START DATA EXTRACT
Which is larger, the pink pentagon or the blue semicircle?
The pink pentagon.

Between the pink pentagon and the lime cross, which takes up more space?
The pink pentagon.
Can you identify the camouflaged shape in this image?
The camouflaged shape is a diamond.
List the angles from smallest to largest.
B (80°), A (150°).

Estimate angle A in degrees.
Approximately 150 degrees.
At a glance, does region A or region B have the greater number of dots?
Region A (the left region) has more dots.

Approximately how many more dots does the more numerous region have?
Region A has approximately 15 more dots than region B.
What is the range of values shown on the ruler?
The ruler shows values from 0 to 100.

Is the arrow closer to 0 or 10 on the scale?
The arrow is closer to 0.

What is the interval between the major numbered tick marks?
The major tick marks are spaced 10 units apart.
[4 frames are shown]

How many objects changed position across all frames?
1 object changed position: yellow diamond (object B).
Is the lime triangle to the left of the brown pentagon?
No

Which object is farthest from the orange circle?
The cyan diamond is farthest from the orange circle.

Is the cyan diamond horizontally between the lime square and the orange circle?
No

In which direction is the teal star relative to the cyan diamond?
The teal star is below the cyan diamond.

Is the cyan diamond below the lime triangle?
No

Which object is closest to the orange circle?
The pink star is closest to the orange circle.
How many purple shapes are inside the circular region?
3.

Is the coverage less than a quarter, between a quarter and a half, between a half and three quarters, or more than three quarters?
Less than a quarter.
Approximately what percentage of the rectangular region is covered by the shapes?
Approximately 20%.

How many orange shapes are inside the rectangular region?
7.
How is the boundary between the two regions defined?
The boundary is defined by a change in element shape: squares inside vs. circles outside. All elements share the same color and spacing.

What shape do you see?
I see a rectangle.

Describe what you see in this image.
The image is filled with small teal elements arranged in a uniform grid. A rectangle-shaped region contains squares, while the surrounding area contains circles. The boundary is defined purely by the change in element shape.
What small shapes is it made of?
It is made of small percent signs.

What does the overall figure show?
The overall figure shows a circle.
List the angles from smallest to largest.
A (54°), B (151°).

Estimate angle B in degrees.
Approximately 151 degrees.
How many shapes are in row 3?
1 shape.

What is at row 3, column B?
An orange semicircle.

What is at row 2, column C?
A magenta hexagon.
END DATA EXTRACT
Copy out the whole listing exactly.

**THE REPLY**
Which is larger, the pink pentagon or the blue semicircle?
The pink pentagon.

Between the pink pentagon and the lime cross, which takes up more space?
The pink pentagon.
Can you identify the camouflaged shape in this image?
The camouflaged shape is a diamond.
List the angles from smallest to largest.
B (80°), A (150°).

Estimate angle A in degrees.
Approximately 150 degrees.
At a glance, does region A or region B have the greater number of dots?
Region A (the left region) has more dots.

Approximately how many more dots does the more numerous region have?
Region A has approximately 15 more dots than region B.
What is the range of values shown on the ruler?
The ruler shows values from 0 to 100.

Is the arrow closer to 0 or 10 on the scale?
The arrow is closer to 0.

What is the interval between the major numbered tick marks?
The major tick marks are spaced 10 units apart.
[4 frames are shown]

How many objects changed position across all frames?
1 object changed position: yellow diamond (object B).
Is the lime triangle to the left of the brown pentagon?
No

Which object is farthest from the orange circle?
The cyan diamond is farthest from the orange circle.

Is the cyan diamond horizontally between the lime square and the orange circle?
No

In which direction is the teal star relative to the cyan diamond?
The teal star is below the cyan diamond.

Is the cyan diamond below the lime triangle?
No

Which object is closest to the orange circle?
The pink star is closest to the orange circle.
How many purple shapes are inside the circular region?
3.

Is the coverage less than a quarter, between a quarter and a half, between a half and three quarters, or more than three quarters?
Less than a quarter.
Approximately what percentage of the rectangular region is covered by the shapes?
Approximately 20%.

How many orange shapes are inside the rectangular region?
7.
How is the boundary between the two regions defined?
The boundary is defined by a change in element shape: squares inside vs. circles outside. All elements share the same color and spacing.

What shape do you see?
I see a rectangle.

Describe what you see in this image.
The image is filled with small teal elements arranged in a uniform grid. A rectangle-shaped region contains squares, while the surrounding area contains circles. The boundary is defined purely by the change in element shape.
What small shapes is it made of?
It is made of small percent signs.

What does the overall figure show?
The overall figure shows a circle.
List the angles from smallest to largest.
A (54°), B (151°).

Estimate angle B in degrees.
Approximately 151 degrees.
How many shapes are in row 3?
1 shape.

What is at row 3, column B?
An orange semicircle.

What is at row 2, column C?
A magenta hexagon.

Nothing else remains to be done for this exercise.